● **DATA TO USE**
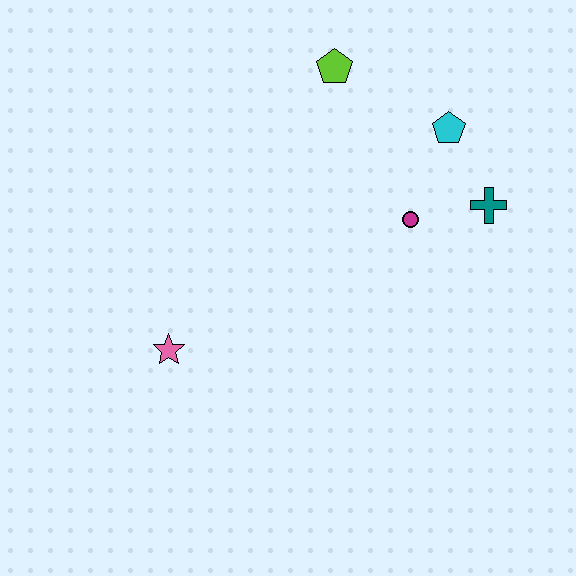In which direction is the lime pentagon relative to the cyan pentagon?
The lime pentagon is to the left of the cyan pentagon.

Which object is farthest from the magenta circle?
The pink star is farthest from the magenta circle.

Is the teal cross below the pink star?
No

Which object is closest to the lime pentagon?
The cyan pentagon is closest to the lime pentagon.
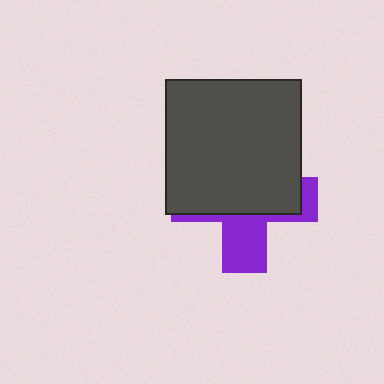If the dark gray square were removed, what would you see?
You would see the complete purple cross.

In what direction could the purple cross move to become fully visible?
The purple cross could move down. That would shift it out from behind the dark gray square entirely.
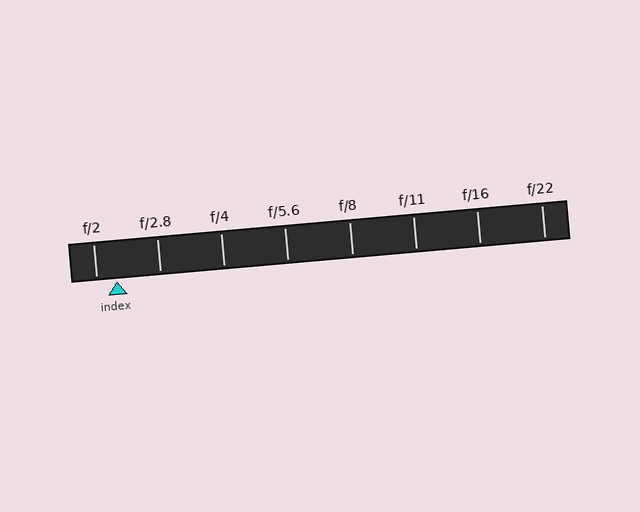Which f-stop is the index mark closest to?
The index mark is closest to f/2.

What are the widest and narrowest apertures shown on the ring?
The widest aperture shown is f/2 and the narrowest is f/22.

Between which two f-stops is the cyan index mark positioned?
The index mark is between f/2 and f/2.8.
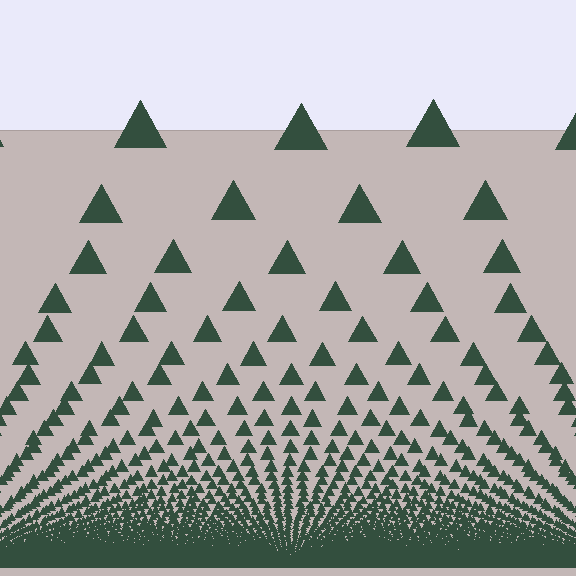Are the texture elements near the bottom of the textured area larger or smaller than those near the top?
Smaller. The gradient is inverted — elements near the bottom are smaller and denser.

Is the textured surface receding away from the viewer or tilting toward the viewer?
The surface appears to tilt toward the viewer. Texture elements get larger and sparser toward the top.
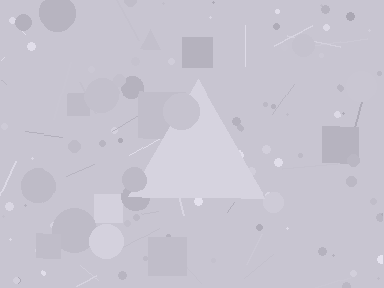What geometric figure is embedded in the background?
A triangle is embedded in the background.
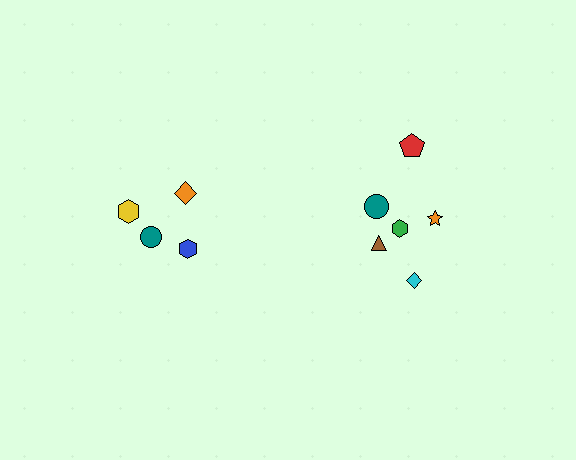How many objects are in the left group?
There are 4 objects.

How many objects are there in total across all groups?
There are 10 objects.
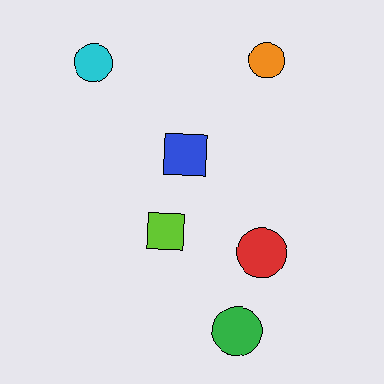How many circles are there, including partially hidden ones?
There are 4 circles.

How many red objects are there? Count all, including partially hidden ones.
There is 1 red object.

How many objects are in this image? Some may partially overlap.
There are 6 objects.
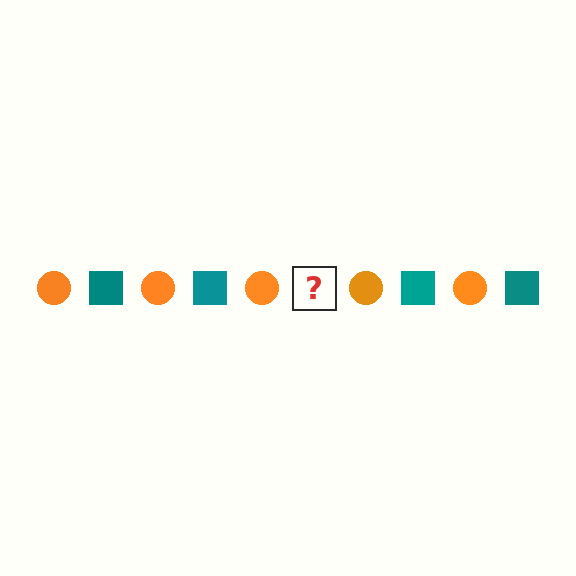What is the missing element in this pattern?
The missing element is a teal square.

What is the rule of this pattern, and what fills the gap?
The rule is that the pattern alternates between orange circle and teal square. The gap should be filled with a teal square.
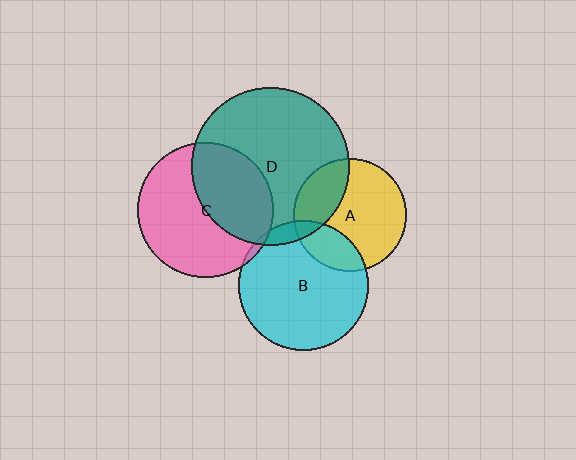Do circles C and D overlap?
Yes.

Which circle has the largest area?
Circle D (teal).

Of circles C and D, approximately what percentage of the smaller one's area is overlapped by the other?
Approximately 40%.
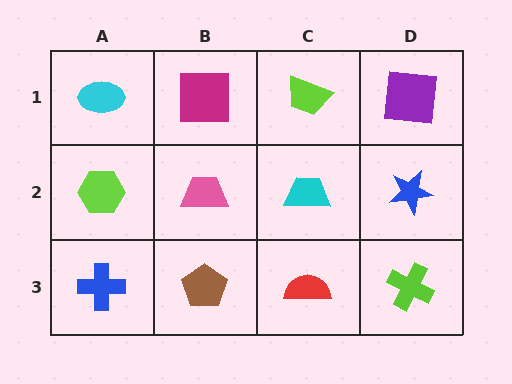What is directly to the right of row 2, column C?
A blue star.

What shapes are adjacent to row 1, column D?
A blue star (row 2, column D), a lime trapezoid (row 1, column C).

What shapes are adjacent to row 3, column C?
A cyan trapezoid (row 2, column C), a brown pentagon (row 3, column B), a lime cross (row 3, column D).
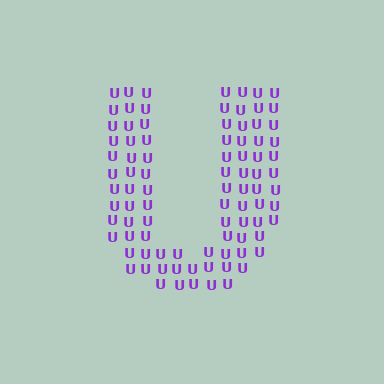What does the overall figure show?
The overall figure shows the letter U.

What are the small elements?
The small elements are letter U's.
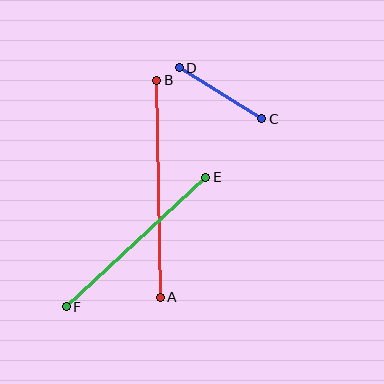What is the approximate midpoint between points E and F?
The midpoint is at approximately (136, 242) pixels.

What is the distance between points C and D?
The distance is approximately 97 pixels.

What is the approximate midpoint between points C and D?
The midpoint is at approximately (220, 93) pixels.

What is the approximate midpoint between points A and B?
The midpoint is at approximately (158, 189) pixels.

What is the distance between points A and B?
The distance is approximately 217 pixels.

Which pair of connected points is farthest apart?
Points A and B are farthest apart.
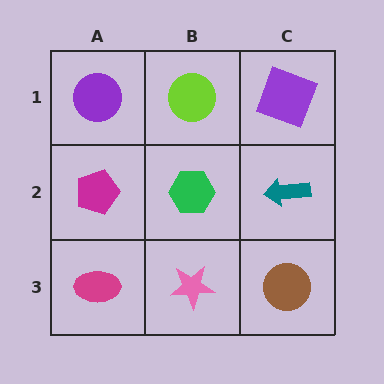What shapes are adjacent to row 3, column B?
A green hexagon (row 2, column B), a magenta ellipse (row 3, column A), a brown circle (row 3, column C).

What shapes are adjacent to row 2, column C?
A purple square (row 1, column C), a brown circle (row 3, column C), a green hexagon (row 2, column B).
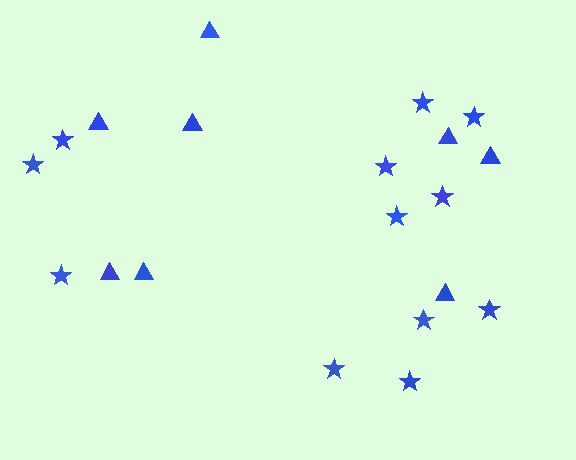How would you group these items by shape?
There are 2 groups: one group of stars (12) and one group of triangles (8).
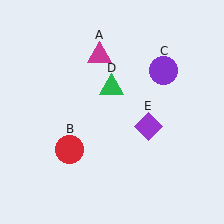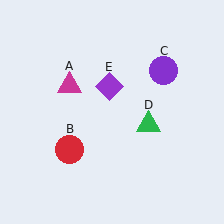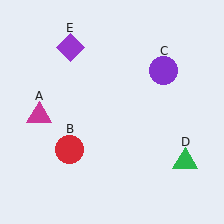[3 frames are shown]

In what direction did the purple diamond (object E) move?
The purple diamond (object E) moved up and to the left.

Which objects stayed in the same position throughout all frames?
Red circle (object B) and purple circle (object C) remained stationary.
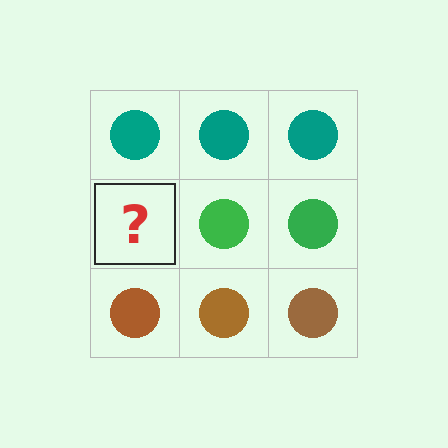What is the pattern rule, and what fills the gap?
The rule is that each row has a consistent color. The gap should be filled with a green circle.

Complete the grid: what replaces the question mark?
The question mark should be replaced with a green circle.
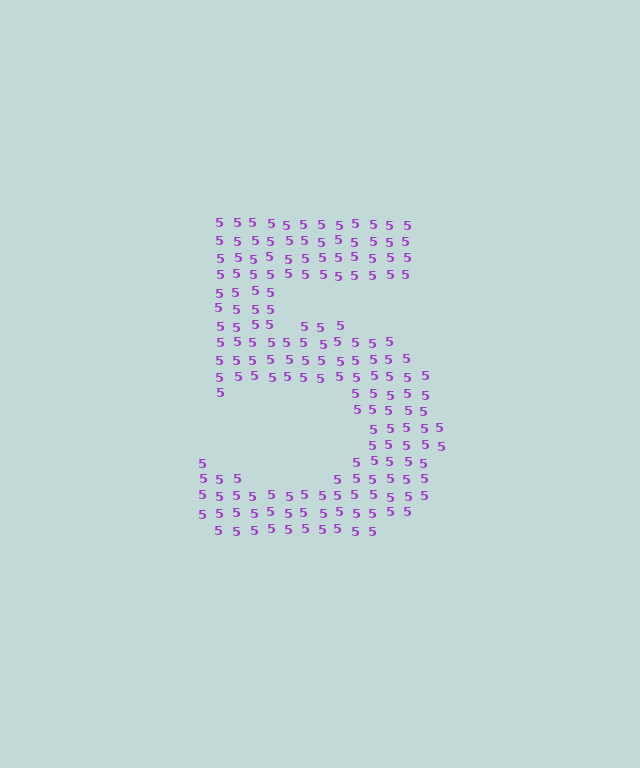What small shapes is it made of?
It is made of small digit 5's.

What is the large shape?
The large shape is the digit 5.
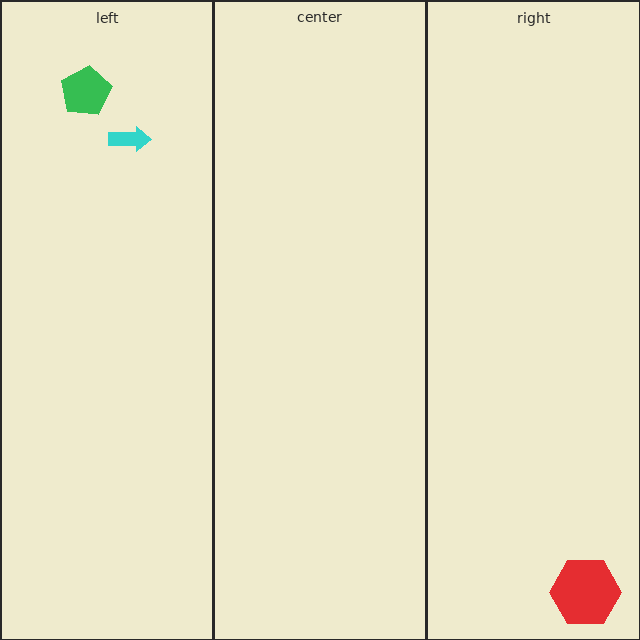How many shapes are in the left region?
2.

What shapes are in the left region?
The green pentagon, the cyan arrow.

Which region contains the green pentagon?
The left region.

● **GOAL OF THE EXERCISE**
Quote each line of the listing exactly, but leave the pictures out.

● **RESPONSE TO THE TASK**
In which direction is the lime pentagon relative to the cyan pentagon?
The lime pentagon is to the left of the cyan pentagon.

Which object is farthest from the magenta circle?
The pink star is farthest from the magenta circle.

Is the teal cross below the pink star?
No

Which object is closest to the lime pentagon?
The cyan pentagon is closest to the lime pentagon.
If the dark gray square were removed, what would you see?
You would see the complete purple cross.

In what direction could the purple cross move to become fully visible?
The purple cross could move down. That would shift it out from behind the dark gray square entirely.
Which f-stop is the index mark closest to?
The index mark is closest to f/2.

What are the widest and narrowest apertures shown on the ring?
The widest aperture shown is f/2 and the narrowest is f/22.

Between which two f-stops is the cyan index mark positioned?
The index mark is between f/2 and f/2.8.
Are the texture elements near the bottom of the textured area larger or smaller than those near the top?
Smaller. The gradient is inverted — elements near the bottom are smaller and denser.

Is the textured surface receding away from the viewer or tilting toward the viewer?
The surface appears to tilt toward the viewer. Texture elements get larger and sparser toward the top.
What geometric figure is embedded in the background?
A triangle is embedded in the background.
How many objects are in the left group?
There are 4 objects.

How many objects are there in total across all groups?
There are 10 objects.
How many circles are there, including partially hidden ones?
There are 4 circles.

How many red objects are there? Count all, including partially hidden ones.
There is 1 red object.

How many objects are in this image? Some may partially overlap.
There are 6 objects.
What is the missing element in this pattern?
The missing element is a teal square.

What is the rule of this pattern, and what fills the gap?
The rule is that the pattern alternates between orange circle and teal square. The gap should be filled with a teal square.
Do circles C and D overlap?
Yes.

Which circle has the largest area?
Circle D (teal).

Of circles C and D, approximately what percentage of the smaller one's area is overlapped by the other?
Approximately 40%.
What is directly to the right of row 2, column C?
A blue star.

What shapes are adjacent to row 1, column D?
A blue star (row 2, column D), a lime trapezoid (row 1, column C).

What shapes are adjacent to row 3, column C?
A cyan trapezoid (row 2, column C), a brown pentagon (row 3, column B), a lime cross (row 3, column D).
What does the overall figure show?
The overall figure shows the letter U.

What are the small elements?
The small elements are letter U's.
What is the approximate midpoint between points E and F?
The midpoint is at approximately (136, 242) pixels.

What is the distance between points C and D?
The distance is approximately 97 pixels.

What is the approximate midpoint between points C and D?
The midpoint is at approximately (220, 93) pixels.

What is the approximate midpoint between points A and B?
The midpoint is at approximately (158, 189) pixels.

What is the distance between points A and B?
The distance is approximately 217 pixels.

Which pair of connected points is farthest apart?
Points A and B are farthest apart.
What shapes are adjacent to row 3, column B?
A green hexagon (row 2, column B), a magenta ellipse (row 3, column A), a brown circle (row 3, column C).

What shapes are adjacent to row 2, column C?
A purple square (row 1, column C), a brown circle (row 3, column C), a green hexagon (row 2, column B).
How would you group these items by shape?
There are 2 groups: one group of stars (12) and one group of triangles (8).
[3 frames are shown]

In what direction did the purple diamond (object E) move?
The purple diamond (object E) moved up and to the left.

Which objects stayed in the same position throughout all frames?
Red circle (object B) and purple circle (object C) remained stationary.
What is the pattern rule, and what fills the gap?
The rule is that each row has a consistent color. The gap should be filled with a green circle.

Complete the grid: what replaces the question mark?
The question mark should be replaced with a green circle.
What small shapes is it made of?
It is made of small digit 5's.

What is the large shape?
The large shape is the digit 5.
How many shapes are in the left region?
2.

What shapes are in the left region?
The green pentagon, the cyan arrow.

Which region contains the green pentagon?
The left region.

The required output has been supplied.